#### Goal:
Word for word, transcribe every line from the one holding "Is the coverage" through the end of the records, but not the pictures.

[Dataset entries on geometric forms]
= = = =
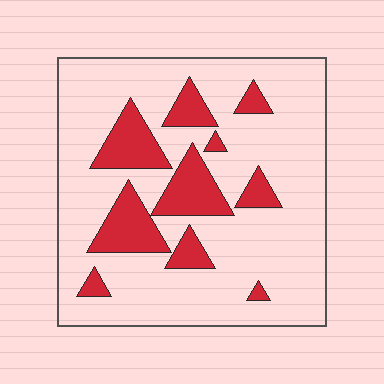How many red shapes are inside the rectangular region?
10.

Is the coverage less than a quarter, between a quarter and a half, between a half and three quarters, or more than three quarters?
Less than a quarter.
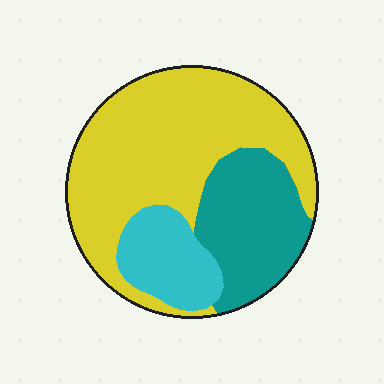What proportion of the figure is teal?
Teal takes up about one quarter (1/4) of the figure.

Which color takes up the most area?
Yellow, at roughly 60%.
= = = =
#### Result:
Is the coverage less than a quarter, between a quarter and a half, between a half and three quarters, or more than three quarters?
Less than a quarter.
What proportion of the figure is teal?
Teal takes up about one quarter (1/4) of the figure.

Which color takes up the most area?
Yellow, at roughly 60%.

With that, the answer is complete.